__Records to process__.
%%

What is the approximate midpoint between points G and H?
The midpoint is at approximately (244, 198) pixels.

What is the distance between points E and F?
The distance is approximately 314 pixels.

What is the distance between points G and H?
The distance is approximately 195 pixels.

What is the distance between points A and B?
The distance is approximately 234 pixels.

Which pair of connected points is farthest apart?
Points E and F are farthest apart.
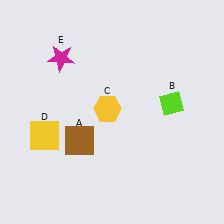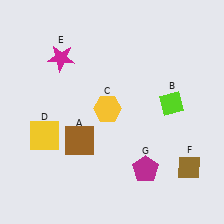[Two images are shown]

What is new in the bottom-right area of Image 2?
A magenta pentagon (G) was added in the bottom-right area of Image 2.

%%

__Exercise task__.
Pick up at the line that holds "[Two images are shown]" and restate each line, word for word, through the last line of the entries. Include both end lines but none of the pictures.

__Output of the task__.
[Two images are shown]

What is new in the bottom-right area of Image 2?
A magenta pentagon (G) was added in the bottom-right area of Image 2.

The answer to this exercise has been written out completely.